● **The problem**
For every entry that follows, return the words exactly and omit any picture.

● **Recorded information**
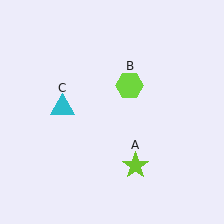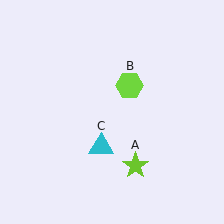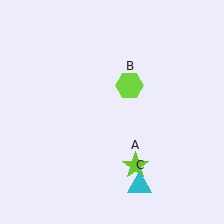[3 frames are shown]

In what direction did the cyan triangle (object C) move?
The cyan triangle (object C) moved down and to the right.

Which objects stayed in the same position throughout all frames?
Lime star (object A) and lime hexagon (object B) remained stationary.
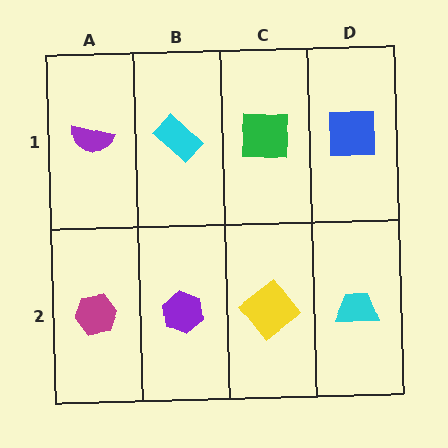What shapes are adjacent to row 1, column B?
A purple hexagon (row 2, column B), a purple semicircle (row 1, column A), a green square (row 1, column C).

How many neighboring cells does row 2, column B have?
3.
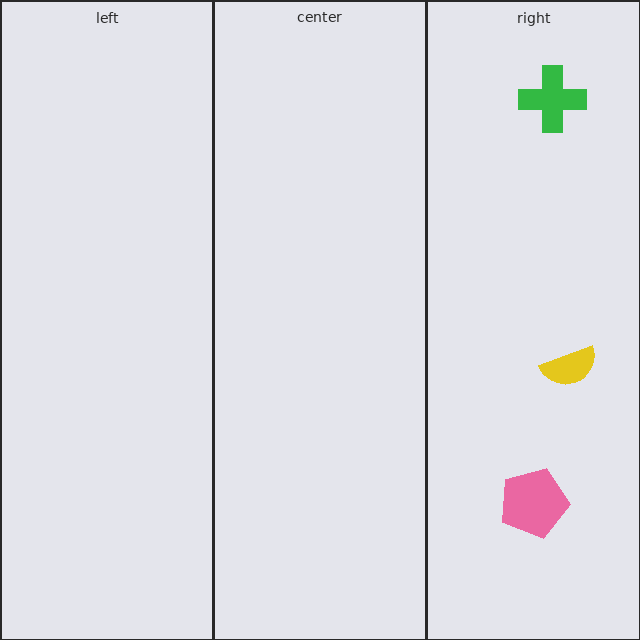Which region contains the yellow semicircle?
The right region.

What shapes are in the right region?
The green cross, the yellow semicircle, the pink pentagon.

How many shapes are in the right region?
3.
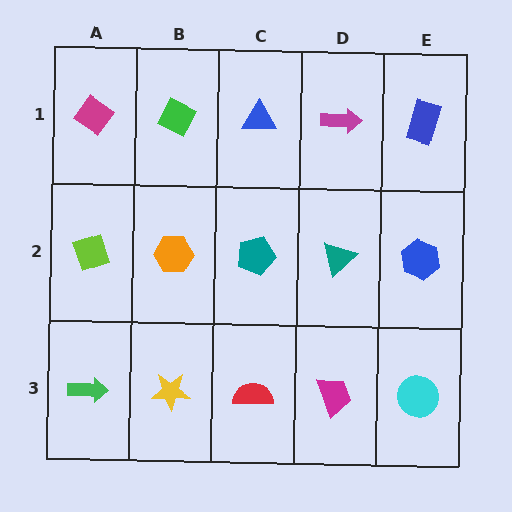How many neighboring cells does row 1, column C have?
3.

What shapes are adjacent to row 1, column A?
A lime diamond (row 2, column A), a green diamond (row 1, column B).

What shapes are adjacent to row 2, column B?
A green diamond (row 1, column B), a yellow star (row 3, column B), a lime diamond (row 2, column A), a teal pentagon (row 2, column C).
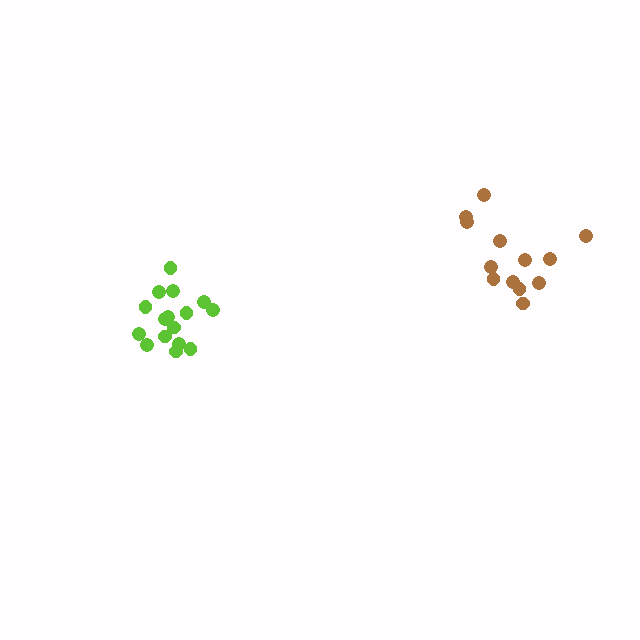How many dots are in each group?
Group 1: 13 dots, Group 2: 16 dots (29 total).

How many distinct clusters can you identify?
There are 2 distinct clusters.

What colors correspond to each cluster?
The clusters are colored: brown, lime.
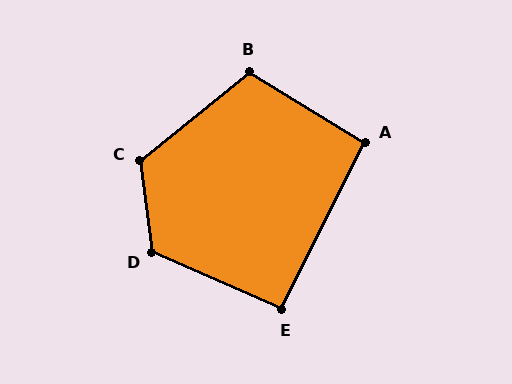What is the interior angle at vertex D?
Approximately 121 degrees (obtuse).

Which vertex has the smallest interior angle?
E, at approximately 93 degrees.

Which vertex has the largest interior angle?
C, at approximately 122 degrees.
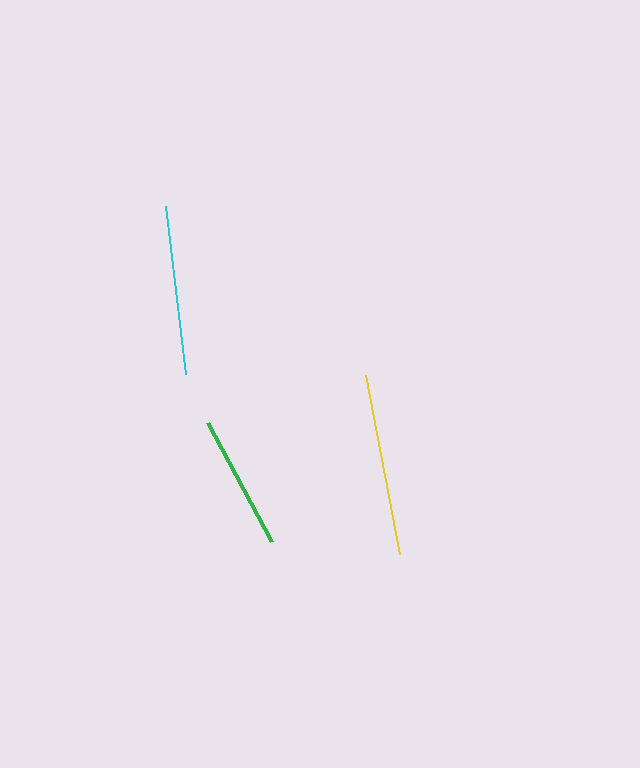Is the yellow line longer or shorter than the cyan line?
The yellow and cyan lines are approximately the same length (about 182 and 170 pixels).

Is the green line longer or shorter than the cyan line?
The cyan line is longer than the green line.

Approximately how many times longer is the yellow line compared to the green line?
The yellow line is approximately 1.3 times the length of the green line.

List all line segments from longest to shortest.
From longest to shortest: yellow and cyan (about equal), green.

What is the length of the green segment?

● **Reply**
[3 frames are shown]

In what direction did the cyan triangle (object C) move?
The cyan triangle (object C) moved down and to the right.

Which objects stayed in the same position throughout all frames?
Lime star (object A) and lime hexagon (object B) remained stationary.
What shapes are adjacent to row 1, column B?
A purple hexagon (row 2, column B), a purple semicircle (row 1, column A), a green square (row 1, column C).

How many neighboring cells does row 2, column B have?
3.
Which region contains the yellow semicircle?
The right region.

What shapes are in the right region?
The green cross, the yellow semicircle, the pink pentagon.

How many shapes are in the right region?
3.
How many neighboring cells does row 1, column C have?
3.

What shapes are adjacent to row 1, column A?
A lime diamond (row 2, column A), a green diamond (row 1, column B).

What shapes are adjacent to row 2, column B?
A green diamond (row 1, column B), a yellow star (row 3, column B), a lime diamond (row 2, column A), a teal pentagon (row 2, column C).
How many dots are in each group?
Group 1: 13 dots, Group 2: 16 dots (29 total).

How many distinct clusters can you identify?
There are 2 distinct clusters.

What colors correspond to each cluster?
The clusters are colored: brown, lime.
What is the interior angle at vertex D?
Approximately 121 degrees (obtuse).

Which vertex has the smallest interior angle?
E, at approximately 93 degrees.

Which vertex has the largest interior angle?
C, at approximately 122 degrees.
Is the yellow line longer or shorter than the cyan line?
The yellow and cyan lines are approximately the same length (about 182 and 170 pixels).

Is the green line longer or shorter than the cyan line?
The cyan line is longer than the green line.

Approximately how many times longer is the yellow line compared to the green line?
The yellow line is approximately 1.3 times the length of the green line.

List all line segments from longest to shortest.
From longest to shortest: yellow and cyan (about equal), green.

What is the length of the green segment?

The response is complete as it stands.